AIM OF THE EXERCISE: Reproduce precisely the lines of the material below from the line containing "Complete the grid: what" up to and including its last line. Pictures must not be copied.
— BEGIN WORKING DATA —
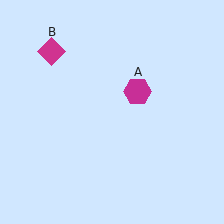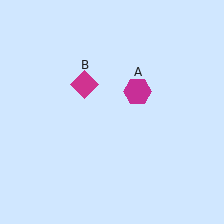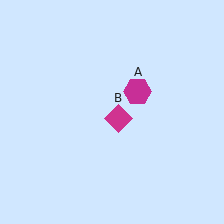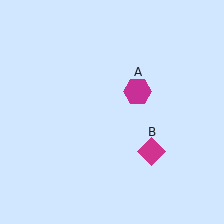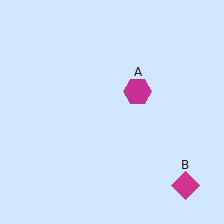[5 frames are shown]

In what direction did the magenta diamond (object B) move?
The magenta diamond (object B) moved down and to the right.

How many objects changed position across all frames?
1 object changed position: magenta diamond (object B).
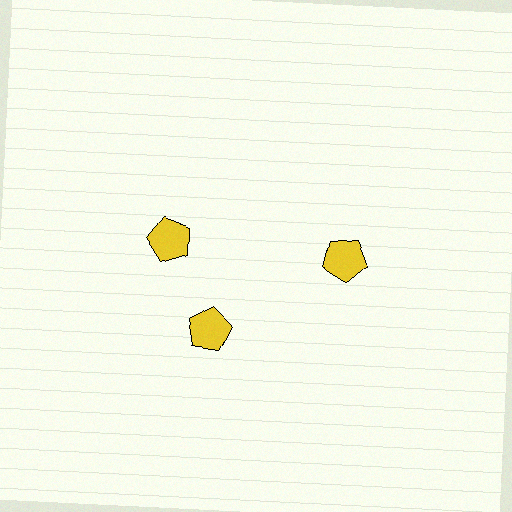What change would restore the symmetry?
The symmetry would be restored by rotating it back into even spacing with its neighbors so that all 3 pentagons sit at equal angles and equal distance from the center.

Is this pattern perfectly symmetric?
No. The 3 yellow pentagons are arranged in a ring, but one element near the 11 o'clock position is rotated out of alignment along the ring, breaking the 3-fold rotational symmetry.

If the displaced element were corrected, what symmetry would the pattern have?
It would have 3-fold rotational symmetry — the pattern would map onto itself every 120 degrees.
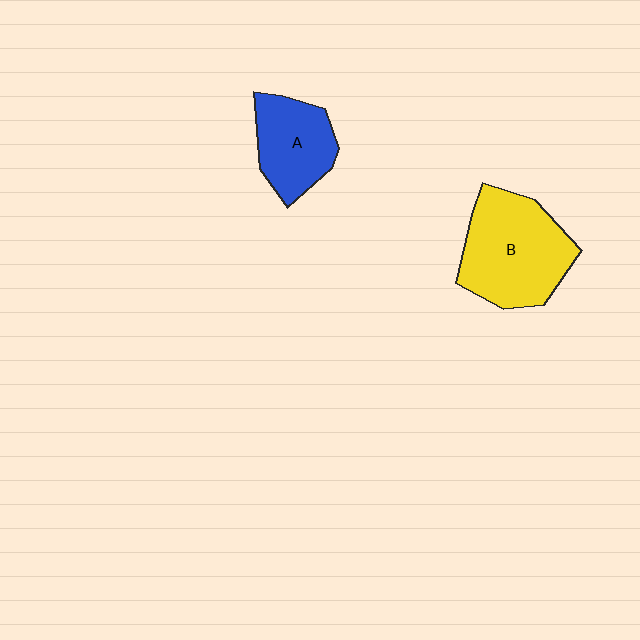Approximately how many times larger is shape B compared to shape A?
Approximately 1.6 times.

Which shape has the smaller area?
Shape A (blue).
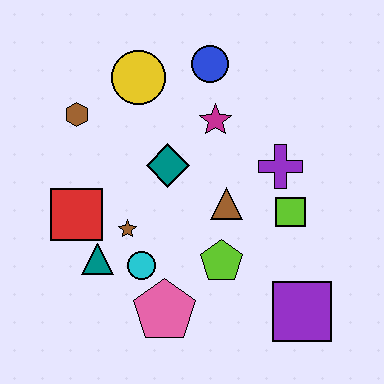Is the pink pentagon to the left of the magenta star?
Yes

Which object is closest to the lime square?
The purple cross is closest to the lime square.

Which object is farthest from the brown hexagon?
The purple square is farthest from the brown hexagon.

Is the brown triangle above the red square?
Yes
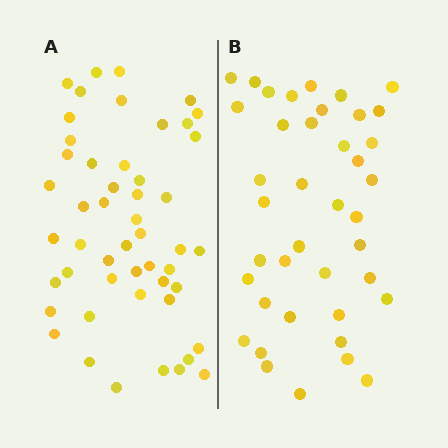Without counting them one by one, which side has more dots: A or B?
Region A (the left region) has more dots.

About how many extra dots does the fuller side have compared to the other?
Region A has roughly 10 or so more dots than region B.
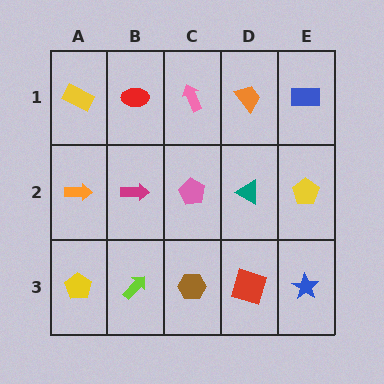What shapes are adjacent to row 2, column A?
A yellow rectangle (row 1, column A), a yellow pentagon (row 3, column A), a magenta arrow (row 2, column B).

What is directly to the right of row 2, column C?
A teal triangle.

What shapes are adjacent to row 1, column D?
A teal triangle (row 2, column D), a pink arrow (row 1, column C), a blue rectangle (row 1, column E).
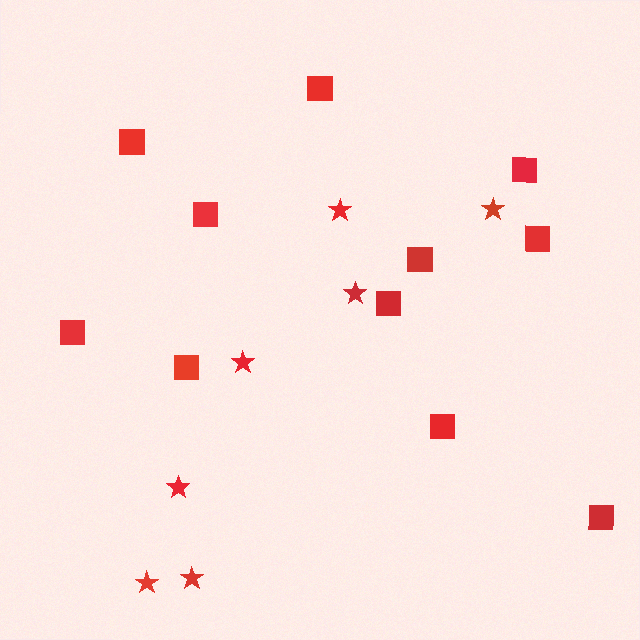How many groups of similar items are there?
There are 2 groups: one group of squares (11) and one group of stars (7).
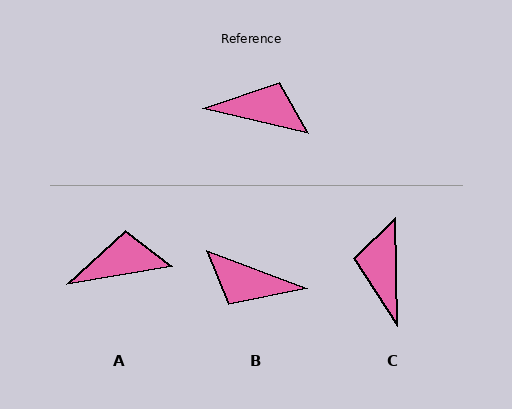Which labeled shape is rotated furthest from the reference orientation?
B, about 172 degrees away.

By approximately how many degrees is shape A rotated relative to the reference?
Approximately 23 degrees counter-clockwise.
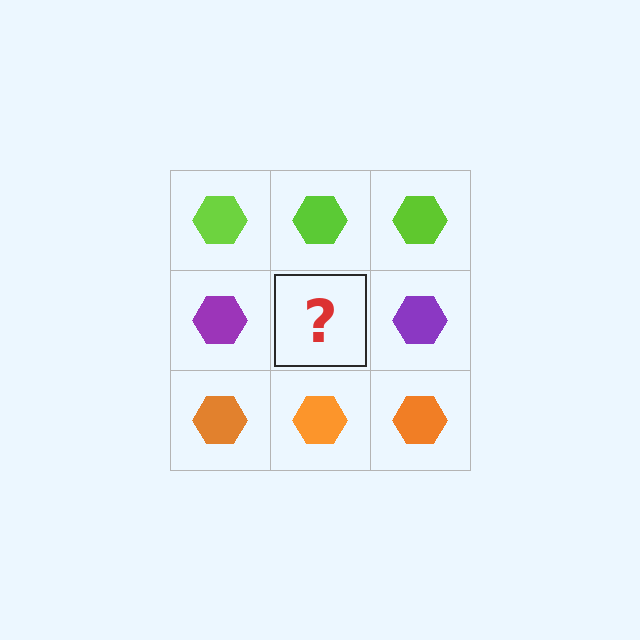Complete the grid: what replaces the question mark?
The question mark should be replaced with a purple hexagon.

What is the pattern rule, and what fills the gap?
— END WORKING DATA —
SOLUTION BELOW:
Complete the grid: what replaces the question mark?
The question mark should be replaced with a purple hexagon.

What is the pattern rule, and what fills the gap?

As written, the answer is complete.